-- start --
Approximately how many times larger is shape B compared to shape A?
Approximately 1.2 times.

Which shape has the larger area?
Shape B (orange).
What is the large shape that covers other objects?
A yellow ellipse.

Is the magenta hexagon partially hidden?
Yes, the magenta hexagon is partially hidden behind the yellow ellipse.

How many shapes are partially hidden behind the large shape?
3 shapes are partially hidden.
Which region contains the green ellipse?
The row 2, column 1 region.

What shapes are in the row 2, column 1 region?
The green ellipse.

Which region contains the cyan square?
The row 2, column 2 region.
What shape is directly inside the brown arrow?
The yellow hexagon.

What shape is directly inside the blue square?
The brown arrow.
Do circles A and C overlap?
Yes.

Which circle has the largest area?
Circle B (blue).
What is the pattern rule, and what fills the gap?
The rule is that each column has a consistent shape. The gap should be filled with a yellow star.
-- end --
-- start --
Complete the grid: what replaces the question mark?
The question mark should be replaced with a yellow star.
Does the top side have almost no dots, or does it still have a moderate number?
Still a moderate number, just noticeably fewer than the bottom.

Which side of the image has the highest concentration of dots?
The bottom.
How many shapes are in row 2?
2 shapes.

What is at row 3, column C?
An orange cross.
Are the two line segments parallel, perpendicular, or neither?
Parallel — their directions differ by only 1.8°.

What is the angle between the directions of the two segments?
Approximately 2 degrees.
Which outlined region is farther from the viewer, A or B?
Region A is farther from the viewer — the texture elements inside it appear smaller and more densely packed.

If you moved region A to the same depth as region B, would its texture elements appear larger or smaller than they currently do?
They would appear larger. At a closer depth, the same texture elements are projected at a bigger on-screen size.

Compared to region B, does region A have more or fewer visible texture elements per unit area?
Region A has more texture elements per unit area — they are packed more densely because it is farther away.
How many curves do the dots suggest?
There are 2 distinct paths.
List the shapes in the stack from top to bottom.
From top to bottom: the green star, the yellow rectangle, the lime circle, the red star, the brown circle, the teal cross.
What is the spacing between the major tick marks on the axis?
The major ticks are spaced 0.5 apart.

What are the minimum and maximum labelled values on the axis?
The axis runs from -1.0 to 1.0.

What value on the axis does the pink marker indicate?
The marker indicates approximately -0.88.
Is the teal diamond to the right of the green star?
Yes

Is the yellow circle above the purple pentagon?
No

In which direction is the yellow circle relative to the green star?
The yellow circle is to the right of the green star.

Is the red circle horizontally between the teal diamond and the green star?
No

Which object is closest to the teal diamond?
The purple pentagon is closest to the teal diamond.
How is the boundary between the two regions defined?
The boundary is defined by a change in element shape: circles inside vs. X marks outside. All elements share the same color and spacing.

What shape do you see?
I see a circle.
-- end --
-- start --
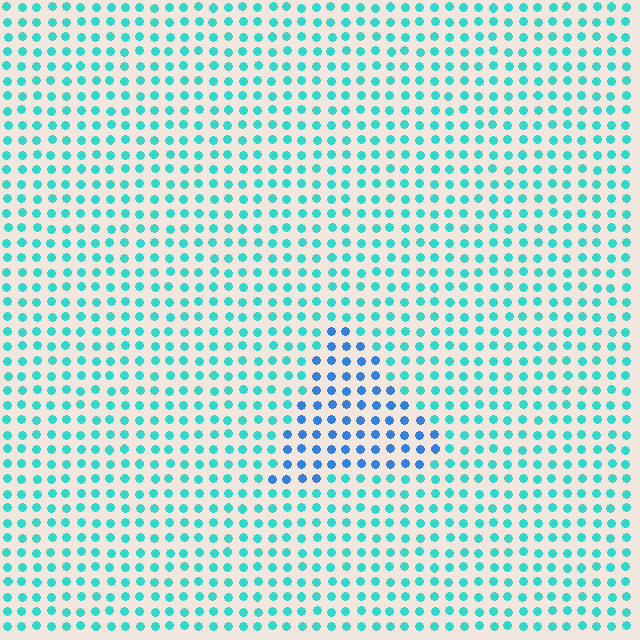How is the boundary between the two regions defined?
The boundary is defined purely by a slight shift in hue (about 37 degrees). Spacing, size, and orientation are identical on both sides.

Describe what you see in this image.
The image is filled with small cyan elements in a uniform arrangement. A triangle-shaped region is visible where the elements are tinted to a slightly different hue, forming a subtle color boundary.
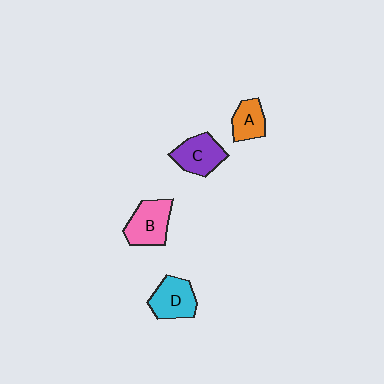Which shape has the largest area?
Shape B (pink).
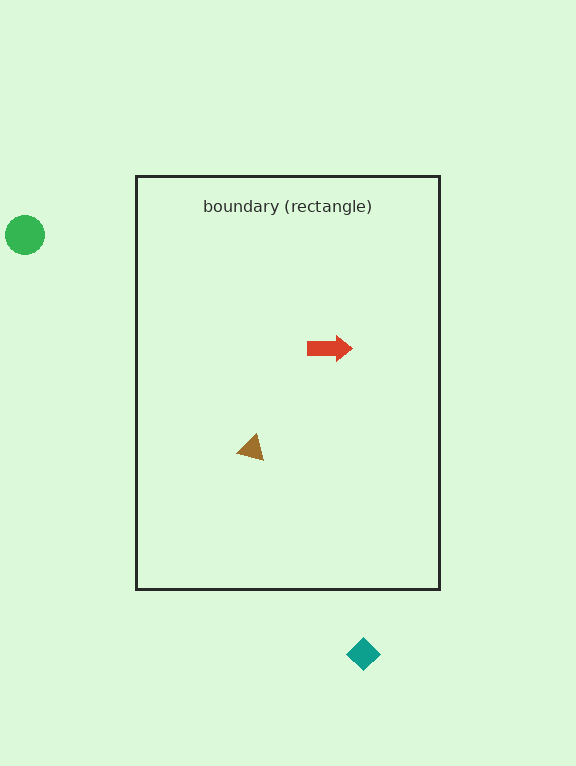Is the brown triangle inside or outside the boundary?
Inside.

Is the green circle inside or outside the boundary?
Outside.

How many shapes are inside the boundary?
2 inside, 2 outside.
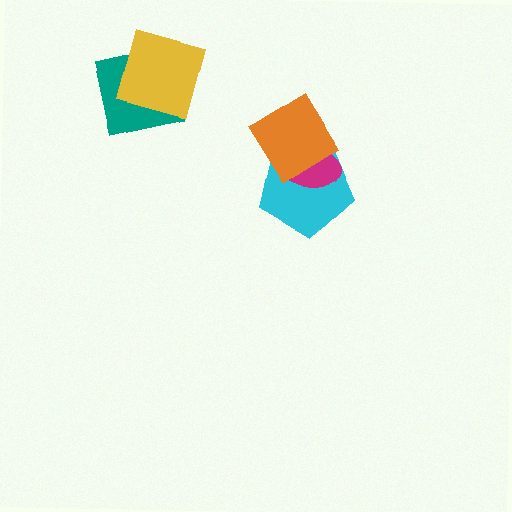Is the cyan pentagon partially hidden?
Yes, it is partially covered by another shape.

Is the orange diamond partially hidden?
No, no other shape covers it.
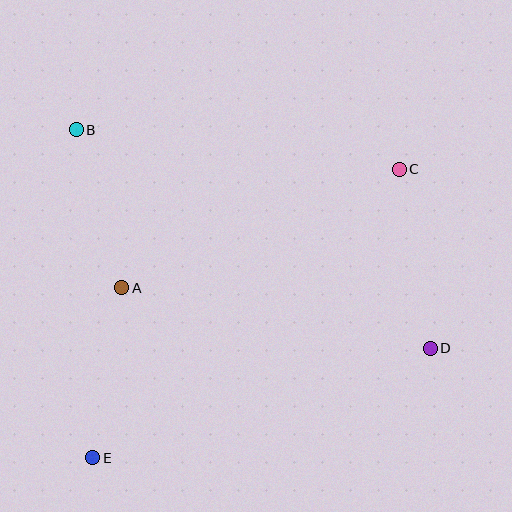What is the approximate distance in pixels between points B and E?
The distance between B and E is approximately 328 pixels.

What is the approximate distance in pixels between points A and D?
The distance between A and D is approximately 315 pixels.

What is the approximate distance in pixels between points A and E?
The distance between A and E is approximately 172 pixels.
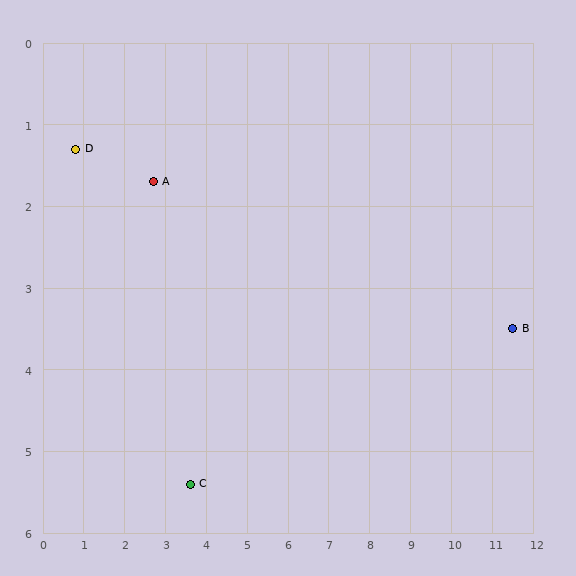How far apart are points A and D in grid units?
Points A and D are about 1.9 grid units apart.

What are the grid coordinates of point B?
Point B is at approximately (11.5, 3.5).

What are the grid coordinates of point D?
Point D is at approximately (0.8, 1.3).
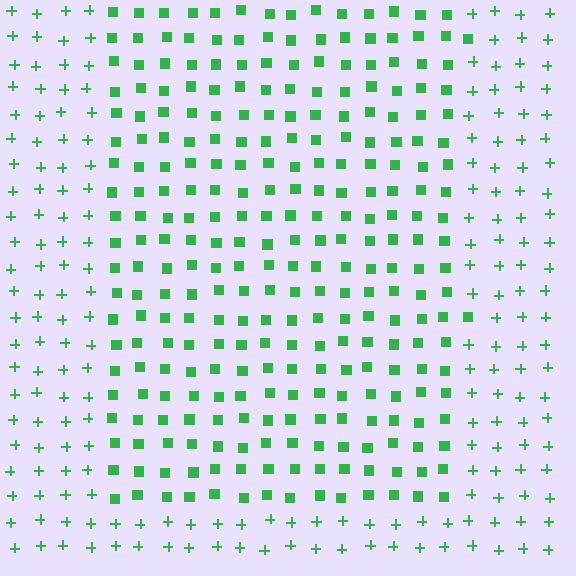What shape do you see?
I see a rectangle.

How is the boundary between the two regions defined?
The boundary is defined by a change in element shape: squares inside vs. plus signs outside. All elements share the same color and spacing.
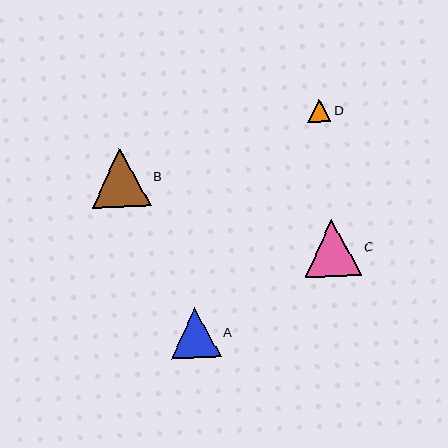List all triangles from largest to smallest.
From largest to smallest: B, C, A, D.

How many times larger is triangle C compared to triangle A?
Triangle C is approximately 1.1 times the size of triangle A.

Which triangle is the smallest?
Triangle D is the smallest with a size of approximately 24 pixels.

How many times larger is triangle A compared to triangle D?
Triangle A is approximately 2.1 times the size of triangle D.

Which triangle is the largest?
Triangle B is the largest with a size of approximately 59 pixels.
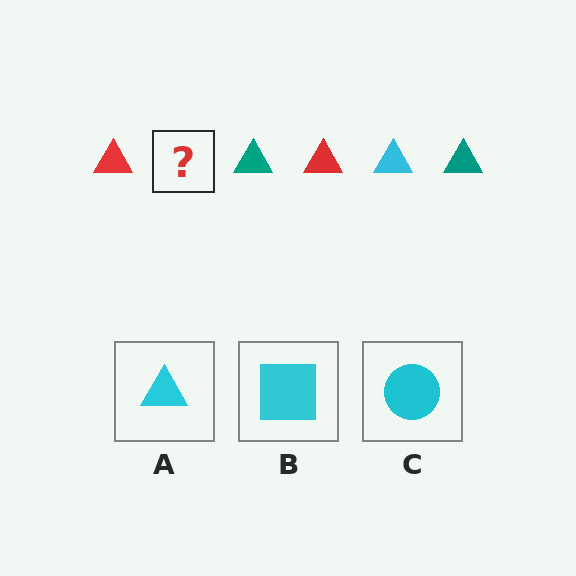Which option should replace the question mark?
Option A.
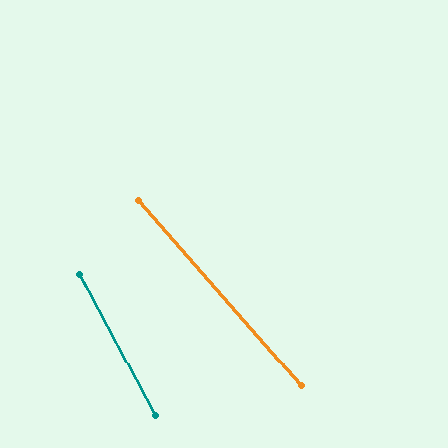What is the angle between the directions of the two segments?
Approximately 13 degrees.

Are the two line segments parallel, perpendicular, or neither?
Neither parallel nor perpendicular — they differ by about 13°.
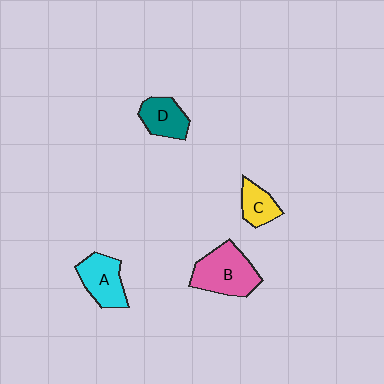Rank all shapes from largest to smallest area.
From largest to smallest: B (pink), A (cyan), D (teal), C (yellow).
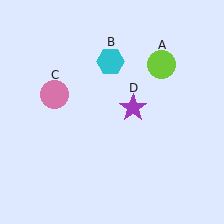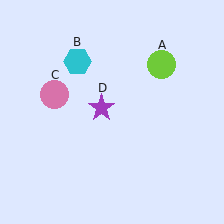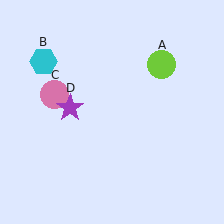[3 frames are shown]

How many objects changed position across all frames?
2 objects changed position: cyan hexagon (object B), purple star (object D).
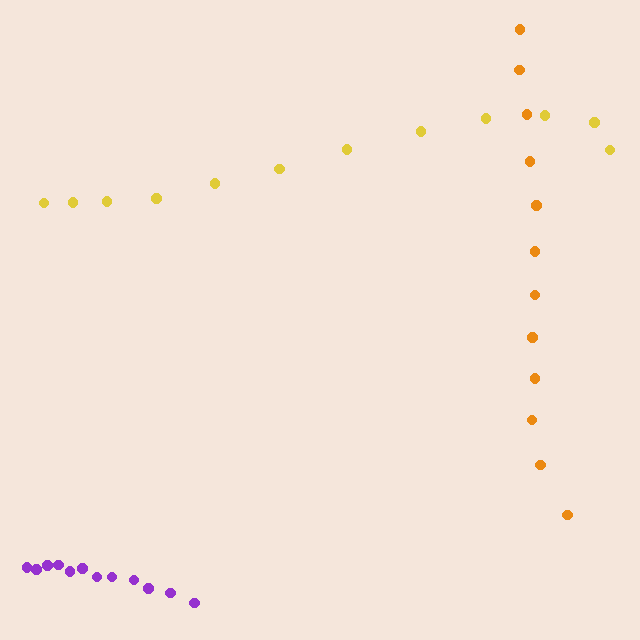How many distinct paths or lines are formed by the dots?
-- end --
Leave the pictures out, and transcribe exactly the lines above starting at the one that contains "Which option should" and ending at the one that contains "How many distinct".

## Expected answer
Which option should replace the question mark?
Option A.
What is the angle between the directions of the two segments?
Approximately 13 degrees.

Are the two line segments parallel, perpendicular, or neither?
Neither parallel nor perpendicular — they differ by about 13°.
Rank all shapes from largest to smallest area.
From largest to smallest: B (pink), A (cyan), D (teal), C (yellow).
[3 frames are shown]

How many objects changed position across all frames?
2 objects changed position: cyan hexagon (object B), purple star (object D).
How many distinct paths or lines are formed by the dots?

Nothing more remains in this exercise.